Records from a data source:

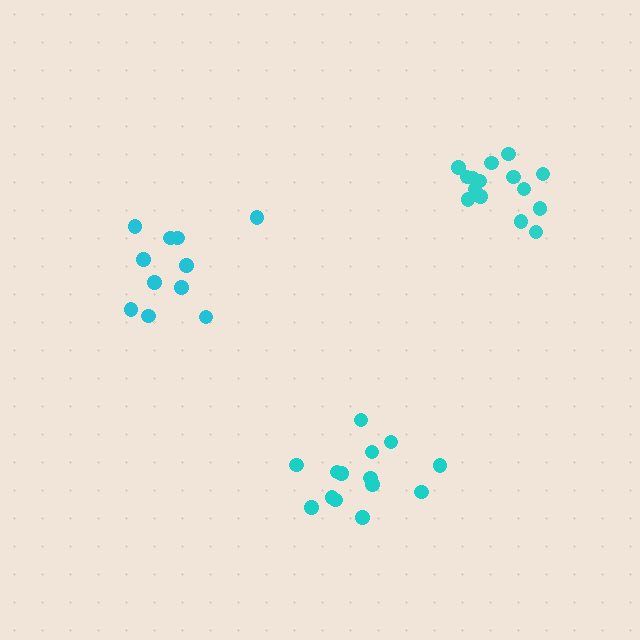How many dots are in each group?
Group 1: 11 dots, Group 2: 15 dots, Group 3: 14 dots (40 total).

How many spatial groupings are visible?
There are 3 spatial groupings.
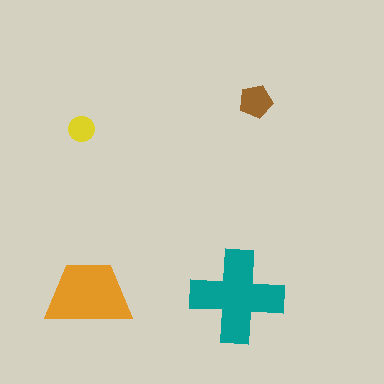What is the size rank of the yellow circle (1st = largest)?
4th.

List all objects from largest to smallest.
The teal cross, the orange trapezoid, the brown pentagon, the yellow circle.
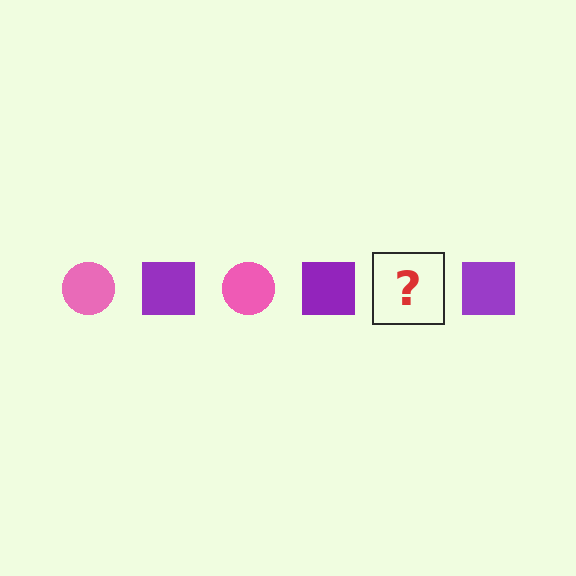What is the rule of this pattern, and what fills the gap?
The rule is that the pattern alternates between pink circle and purple square. The gap should be filled with a pink circle.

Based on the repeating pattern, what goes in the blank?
The blank should be a pink circle.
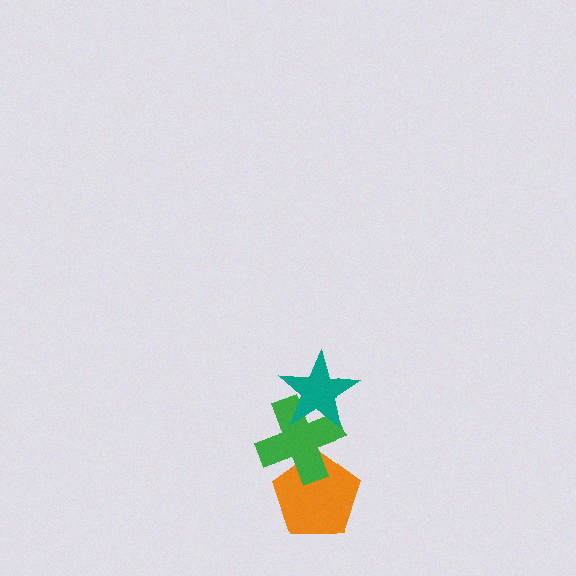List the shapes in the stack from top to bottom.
From top to bottom: the teal star, the green cross, the orange pentagon.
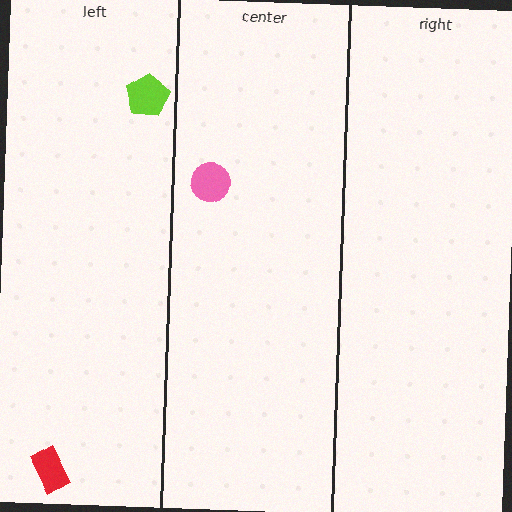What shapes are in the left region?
The red rectangle, the lime pentagon.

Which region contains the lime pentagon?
The left region.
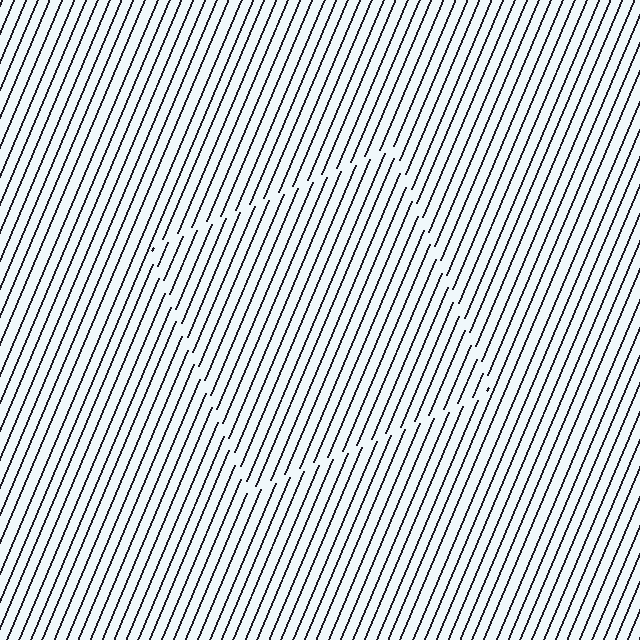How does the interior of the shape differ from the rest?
The interior of the shape contains the same grating, shifted by half a period — the contour is defined by the phase discontinuity where line-ends from the inner and outer gratings abut.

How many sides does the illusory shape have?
4 sides — the line-ends trace a square.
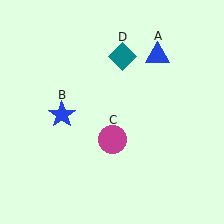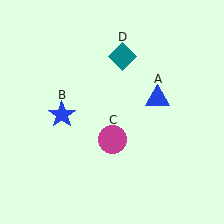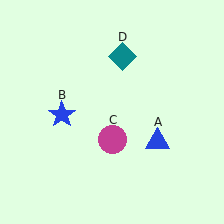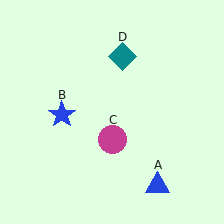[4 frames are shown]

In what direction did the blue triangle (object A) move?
The blue triangle (object A) moved down.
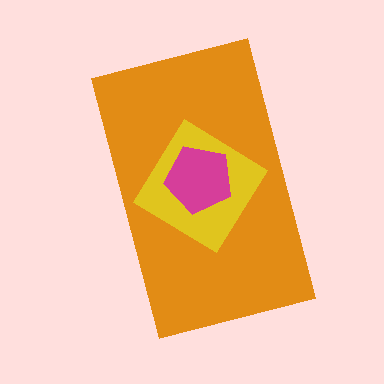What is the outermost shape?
The orange rectangle.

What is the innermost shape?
The magenta pentagon.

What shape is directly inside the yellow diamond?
The magenta pentagon.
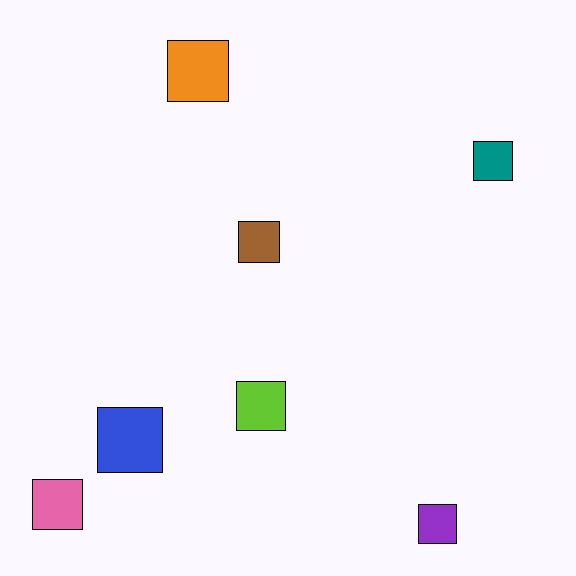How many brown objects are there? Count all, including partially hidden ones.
There is 1 brown object.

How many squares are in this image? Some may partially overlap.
There are 7 squares.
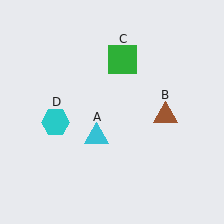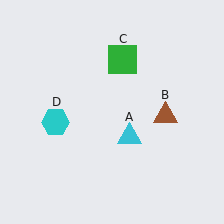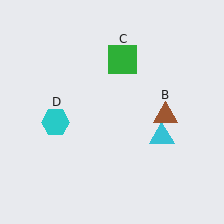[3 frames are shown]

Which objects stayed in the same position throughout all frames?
Brown triangle (object B) and green square (object C) and cyan hexagon (object D) remained stationary.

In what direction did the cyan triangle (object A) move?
The cyan triangle (object A) moved right.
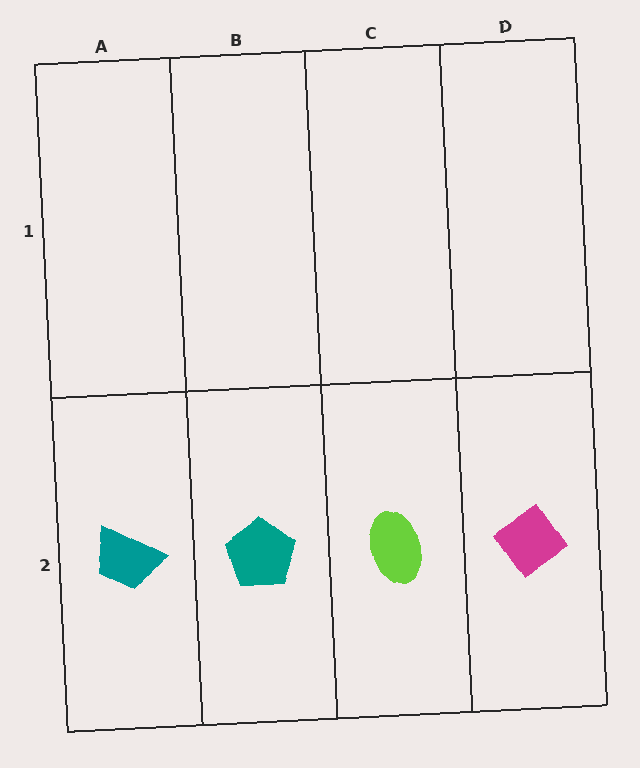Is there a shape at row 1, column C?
No, that cell is empty.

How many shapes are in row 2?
4 shapes.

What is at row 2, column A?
A teal trapezoid.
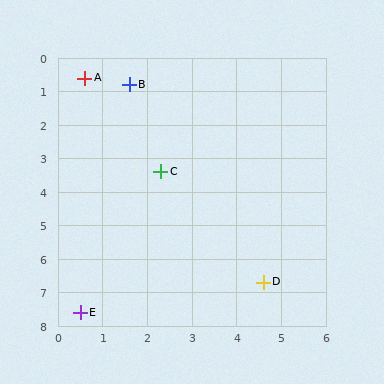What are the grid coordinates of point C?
Point C is at approximately (2.3, 3.4).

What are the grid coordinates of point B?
Point B is at approximately (1.6, 0.8).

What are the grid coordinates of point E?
Point E is at approximately (0.5, 7.6).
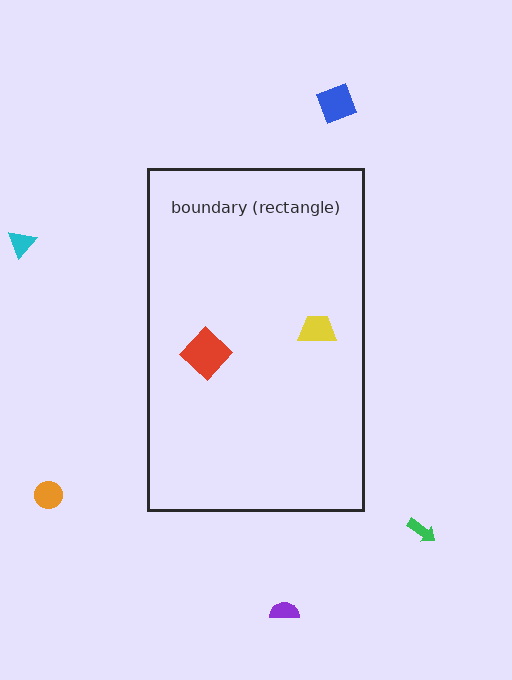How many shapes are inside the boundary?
2 inside, 5 outside.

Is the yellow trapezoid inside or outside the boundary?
Inside.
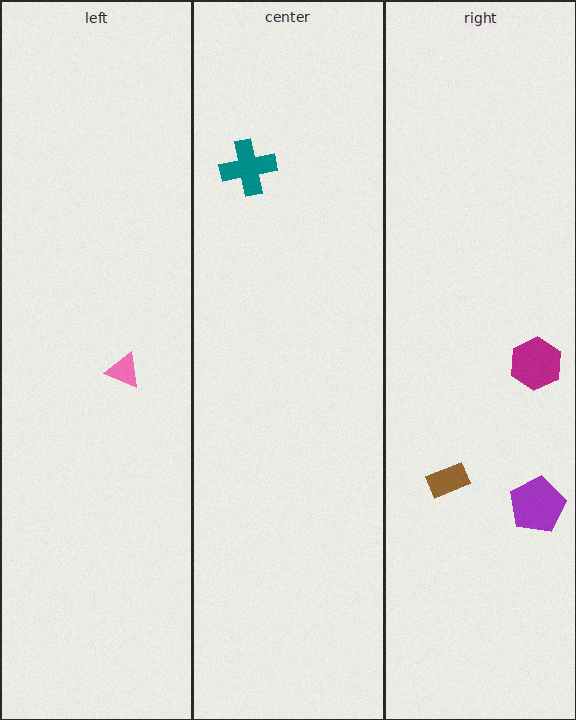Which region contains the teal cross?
The center region.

TASK DETAILS: Extract, word for word, each line from the one that contains "Is the yellow" through the final line of the data above. Leave the pictures out.

FINAL RESULT:
Is the yellow trapezoid inside or outside the boundary?
Inside.
Which region contains the teal cross?
The center region.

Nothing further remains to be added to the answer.